### [Challenge]
Quote every line of the material beneath this one.

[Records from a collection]
□ □ □
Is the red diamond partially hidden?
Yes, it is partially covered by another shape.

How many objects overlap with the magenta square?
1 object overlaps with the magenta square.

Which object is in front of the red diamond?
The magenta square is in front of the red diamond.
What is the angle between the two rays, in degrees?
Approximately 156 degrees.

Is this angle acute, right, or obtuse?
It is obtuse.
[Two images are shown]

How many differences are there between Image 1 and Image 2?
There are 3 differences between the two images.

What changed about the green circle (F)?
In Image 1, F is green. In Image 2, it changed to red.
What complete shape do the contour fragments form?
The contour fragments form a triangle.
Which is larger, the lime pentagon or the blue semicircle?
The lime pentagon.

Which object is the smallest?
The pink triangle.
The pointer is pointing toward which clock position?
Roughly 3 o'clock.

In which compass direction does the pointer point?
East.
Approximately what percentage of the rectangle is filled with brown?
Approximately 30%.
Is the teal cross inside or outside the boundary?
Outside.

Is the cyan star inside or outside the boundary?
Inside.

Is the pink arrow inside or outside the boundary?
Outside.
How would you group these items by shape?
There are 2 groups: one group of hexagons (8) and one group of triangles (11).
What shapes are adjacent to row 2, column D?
□ □ □
### [Solved exercise]
Is the red diamond partially hidden?
Yes, it is partially covered by another shape.

How many objects overlap with the magenta square?
1 object overlaps with the magenta square.

Which object is in front of the red diamond?
The magenta square is in front of the red diamond.
What is the angle between the two rays, in degrees?
Approximately 156 degrees.

Is this angle acute, right, or obtuse?
It is obtuse.
[Two images are shown]

How many differences are there between Image 1 and Image 2?
There are 3 differences between the two images.

What changed about the green circle (F)?
In Image 1, F is green. In Image 2, it changed to red.
What complete shape do the contour fragments form?
The contour fragments form a triangle.
Which is larger, the lime pentagon or the blue semicircle?
The lime pentagon.

Which object is the smallest?
The pink triangle.
The pointer is pointing toward which clock position?
Roughly 3 o'clock.

In which compass direction does the pointer point?
East.
Approximately what percentage of the rectangle is filled with brown?
Approximately 30%.
Is the teal cross inside or outside the boundary?
Outside.

Is the cyan star inside or outside the boundary?
Inside.

Is the pink arrow inside or outside the boundary?
Outside.
How would you group these items by shape?
There are 2 groups: one group of hexagons (8) and one group of triangles (11).
What shapes are adjacent to row 2, column D?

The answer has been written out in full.